* _What to produce_: Pull out each line of the data that includes the word "shown".

^^^^

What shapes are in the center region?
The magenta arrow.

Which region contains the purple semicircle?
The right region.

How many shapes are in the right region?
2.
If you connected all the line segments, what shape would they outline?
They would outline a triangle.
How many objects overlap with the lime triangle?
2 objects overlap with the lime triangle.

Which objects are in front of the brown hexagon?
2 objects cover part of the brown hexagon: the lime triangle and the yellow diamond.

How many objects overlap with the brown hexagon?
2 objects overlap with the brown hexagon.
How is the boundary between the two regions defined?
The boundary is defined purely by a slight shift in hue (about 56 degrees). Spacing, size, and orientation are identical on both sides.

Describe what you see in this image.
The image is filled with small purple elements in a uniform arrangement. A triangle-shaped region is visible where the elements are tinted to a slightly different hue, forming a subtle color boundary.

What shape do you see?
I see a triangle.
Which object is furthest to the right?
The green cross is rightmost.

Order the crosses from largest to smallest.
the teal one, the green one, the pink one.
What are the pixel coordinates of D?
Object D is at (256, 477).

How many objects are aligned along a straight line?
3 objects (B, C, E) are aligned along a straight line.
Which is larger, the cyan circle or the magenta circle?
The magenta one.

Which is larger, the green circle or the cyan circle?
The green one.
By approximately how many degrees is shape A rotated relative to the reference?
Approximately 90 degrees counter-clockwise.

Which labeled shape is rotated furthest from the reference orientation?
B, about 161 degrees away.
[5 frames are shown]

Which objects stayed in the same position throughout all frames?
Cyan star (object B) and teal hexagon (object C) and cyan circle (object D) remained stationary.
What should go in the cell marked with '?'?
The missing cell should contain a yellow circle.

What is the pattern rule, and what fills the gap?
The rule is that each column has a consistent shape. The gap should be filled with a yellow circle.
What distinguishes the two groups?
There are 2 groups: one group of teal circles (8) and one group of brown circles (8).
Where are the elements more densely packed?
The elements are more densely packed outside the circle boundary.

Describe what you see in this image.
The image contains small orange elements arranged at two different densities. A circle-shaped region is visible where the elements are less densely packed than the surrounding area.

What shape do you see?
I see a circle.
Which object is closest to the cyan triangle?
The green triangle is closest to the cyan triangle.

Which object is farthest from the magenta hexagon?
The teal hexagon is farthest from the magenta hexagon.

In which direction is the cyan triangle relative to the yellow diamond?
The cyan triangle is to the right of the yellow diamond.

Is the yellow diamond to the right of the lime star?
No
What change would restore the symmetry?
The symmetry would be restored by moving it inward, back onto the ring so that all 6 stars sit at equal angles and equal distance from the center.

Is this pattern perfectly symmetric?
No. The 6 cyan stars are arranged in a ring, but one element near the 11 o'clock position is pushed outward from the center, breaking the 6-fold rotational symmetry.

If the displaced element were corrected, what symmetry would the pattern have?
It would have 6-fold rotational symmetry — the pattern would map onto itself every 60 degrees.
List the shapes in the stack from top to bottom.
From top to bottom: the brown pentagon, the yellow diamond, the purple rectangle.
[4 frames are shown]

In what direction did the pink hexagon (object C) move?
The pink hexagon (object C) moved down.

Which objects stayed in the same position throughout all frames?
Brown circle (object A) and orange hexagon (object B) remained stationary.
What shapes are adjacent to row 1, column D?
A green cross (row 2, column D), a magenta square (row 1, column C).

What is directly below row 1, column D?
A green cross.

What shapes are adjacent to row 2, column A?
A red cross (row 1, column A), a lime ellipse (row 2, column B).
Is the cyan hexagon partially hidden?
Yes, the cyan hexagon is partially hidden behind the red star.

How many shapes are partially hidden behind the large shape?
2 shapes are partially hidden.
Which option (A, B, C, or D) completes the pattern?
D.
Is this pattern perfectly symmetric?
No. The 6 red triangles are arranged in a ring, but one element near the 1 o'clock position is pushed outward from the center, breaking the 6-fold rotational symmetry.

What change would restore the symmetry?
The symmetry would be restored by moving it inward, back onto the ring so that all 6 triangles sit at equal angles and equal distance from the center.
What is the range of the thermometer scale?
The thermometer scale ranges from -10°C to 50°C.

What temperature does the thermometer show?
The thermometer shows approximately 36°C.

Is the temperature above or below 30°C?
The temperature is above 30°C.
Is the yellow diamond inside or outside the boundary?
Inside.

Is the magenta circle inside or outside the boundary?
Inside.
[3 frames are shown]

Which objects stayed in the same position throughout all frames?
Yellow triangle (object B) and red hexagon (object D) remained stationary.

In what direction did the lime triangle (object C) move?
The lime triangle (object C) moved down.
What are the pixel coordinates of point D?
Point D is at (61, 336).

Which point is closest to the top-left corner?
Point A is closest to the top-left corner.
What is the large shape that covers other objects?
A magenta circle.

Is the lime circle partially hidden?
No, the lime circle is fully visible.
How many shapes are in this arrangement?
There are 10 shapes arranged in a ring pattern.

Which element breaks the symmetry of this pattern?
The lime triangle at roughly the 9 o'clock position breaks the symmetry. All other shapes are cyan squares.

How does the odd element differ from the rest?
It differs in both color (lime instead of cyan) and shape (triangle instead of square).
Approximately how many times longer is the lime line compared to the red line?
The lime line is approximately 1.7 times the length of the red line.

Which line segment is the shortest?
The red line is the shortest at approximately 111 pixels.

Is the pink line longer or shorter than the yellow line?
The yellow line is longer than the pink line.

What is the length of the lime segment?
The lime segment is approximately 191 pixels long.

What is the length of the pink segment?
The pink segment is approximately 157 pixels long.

^^^^

* _Solution to this problem_:
[5 frames are shown]
[4 frames are shown]
[3 frames are shown]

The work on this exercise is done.